== Given records ==
◆ ◆ ◆ ◆ ◆ ◆ ◆

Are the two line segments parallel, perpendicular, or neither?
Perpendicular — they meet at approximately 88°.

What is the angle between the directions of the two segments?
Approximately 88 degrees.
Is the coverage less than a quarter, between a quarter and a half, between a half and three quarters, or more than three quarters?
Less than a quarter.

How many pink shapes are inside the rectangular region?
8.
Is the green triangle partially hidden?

◆ ◆ ◆ ◆ ◆ ◆ ◆

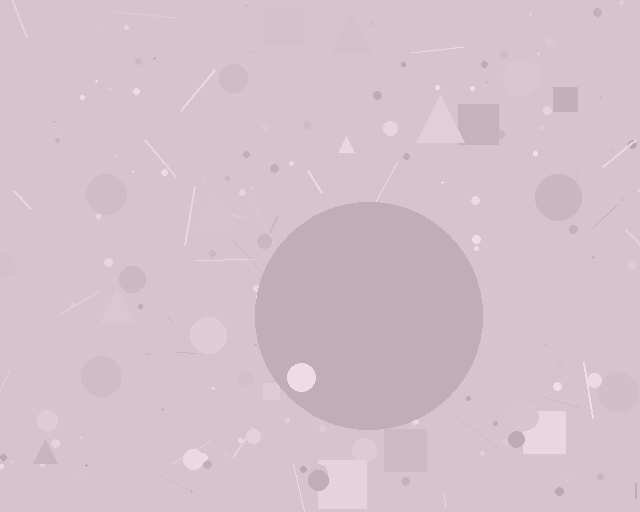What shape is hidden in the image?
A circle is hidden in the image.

◆ ◆ ◆ ◆ ◆ ◆ ◆

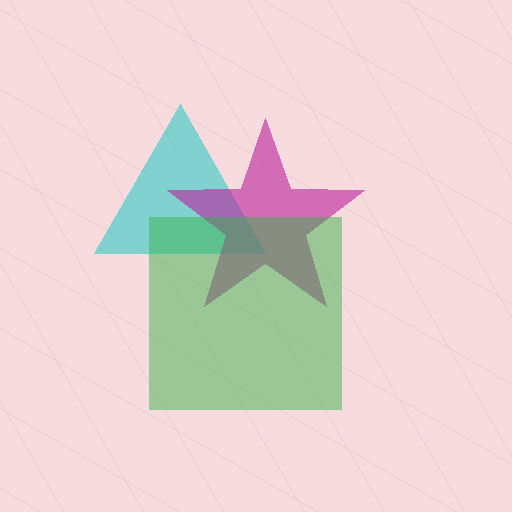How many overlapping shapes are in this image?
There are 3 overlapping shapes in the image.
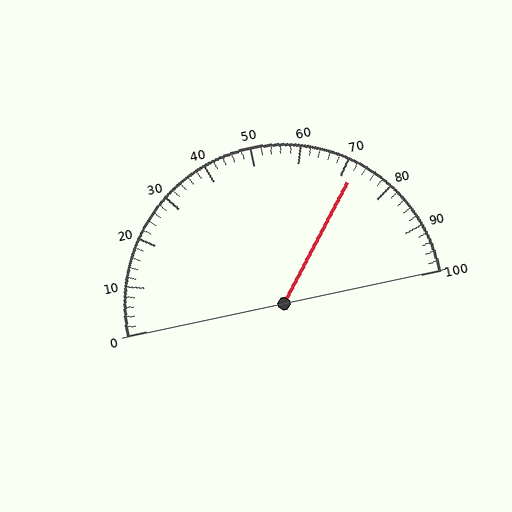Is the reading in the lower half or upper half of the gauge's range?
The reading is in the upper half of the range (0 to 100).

◆ ◆ ◆ ◆ ◆ ◆ ◆

== Instructions for the task ==
Write out exactly the lines from the one with "What is the" through the one with "Is the green triangle partially hidden?", including both, and no others.

== Correct answer ==
What is the angle between the directions of the two segments?
Approximately 88 degrees.
Is the coverage less than a quarter, between a quarter and a half, between a half and three quarters, or more than three quarters?
Less than a quarter.

How many pink shapes are inside the rectangular region?
8.
Is the green triangle partially hidden?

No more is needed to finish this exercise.